### [Task description]
Reproduce each record below exactly as written.

### [The data]

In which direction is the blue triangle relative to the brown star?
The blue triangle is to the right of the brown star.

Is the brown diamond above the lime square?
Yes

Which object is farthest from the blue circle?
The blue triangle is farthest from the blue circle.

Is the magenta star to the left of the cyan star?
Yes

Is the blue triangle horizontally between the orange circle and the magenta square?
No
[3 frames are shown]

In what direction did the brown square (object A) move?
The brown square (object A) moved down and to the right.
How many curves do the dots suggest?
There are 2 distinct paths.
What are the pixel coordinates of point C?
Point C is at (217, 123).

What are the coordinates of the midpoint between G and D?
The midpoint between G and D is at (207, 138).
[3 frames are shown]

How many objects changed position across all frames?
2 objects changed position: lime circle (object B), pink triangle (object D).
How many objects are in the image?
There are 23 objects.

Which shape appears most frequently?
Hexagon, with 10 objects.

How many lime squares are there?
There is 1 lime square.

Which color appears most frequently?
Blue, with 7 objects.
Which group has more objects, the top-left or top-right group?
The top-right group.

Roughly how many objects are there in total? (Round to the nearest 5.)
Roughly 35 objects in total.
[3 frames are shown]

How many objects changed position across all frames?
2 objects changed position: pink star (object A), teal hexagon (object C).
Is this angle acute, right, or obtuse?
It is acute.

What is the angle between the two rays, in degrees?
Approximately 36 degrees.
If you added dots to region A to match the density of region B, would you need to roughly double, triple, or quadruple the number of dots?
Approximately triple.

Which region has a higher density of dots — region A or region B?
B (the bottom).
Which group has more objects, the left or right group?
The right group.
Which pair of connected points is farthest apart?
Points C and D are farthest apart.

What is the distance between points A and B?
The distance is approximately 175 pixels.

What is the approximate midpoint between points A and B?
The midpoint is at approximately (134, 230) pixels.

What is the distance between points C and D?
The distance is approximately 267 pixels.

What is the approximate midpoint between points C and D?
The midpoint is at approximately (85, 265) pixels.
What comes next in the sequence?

### [Written answer]
In which direction is the blue triangle relative to the brown star?
The blue triangle is to the right of the brown star.

Is the brown diamond above the lime square?
Yes

Which object is farthest from the blue circle?
The blue triangle is farthest from the blue circle.

Is the magenta star to the left of the cyan star?
Yes

Is the blue triangle horizontally between the orange circle and the magenta square?
No
[3 frames are shown]

In what direction did the brown square (object A) move?
The brown square (object A) moved down and to the right.
How many curves do the dots suggest?
There are 2 distinct paths.
What are the pixel coordinates of point C?
Point C is at (217, 123).

What are the coordinates of the midpoint between G and D?
The midpoint between G and D is at (207, 138).
[3 frames are shown]

How many objects changed position across all frames?
2 objects changed position: lime circle (object B), pink triangle (object D).
How many objects are in the image?
There are 23 objects.

Which shape appears most frequently?
Hexagon, with 10 objects.

How many lime squares are there?
There is 1 lime square.

Which color appears most frequently?
Blue, with 7 objects.
Which group has more objects, the top-left or top-right group?
The top-right group.

Roughly how many objects are there in total? (Round to the nearest 5.)
Roughly 35 objects in total.
[3 frames are shown]

How many objects changed position across all frames?
2 objects changed position: pink star (object A), teal hexagon (object C).
Is this angle acute, right, or obtuse?
It is acute.

What is the angle between the two rays, in degrees?
Approximately 36 degrees.
If you added dots to region A to match the density of region B, would you need to roughly double, triple, or quadruple the number of dots?
Approximately triple.

Which region has a higher density of dots — region A or region B?
B (the bottom).
Which group has more objects, the left or right group?
The right group.
Which pair of connected points is farthest apart?
Points C and D are farthest apart.

What is the distance between points A and B?
The distance is approximately 175 pixels.

What is the approximate midpoint between points A and B?
The midpoint is at approximately (134, 230) pixels.

What is the distance between points C and D?
The distance is approximately 267 pixels.

What is the approximate midpoint between points C and D?
The midpoint is at approximately (85, 265) pixels.
What comes next in the sequence?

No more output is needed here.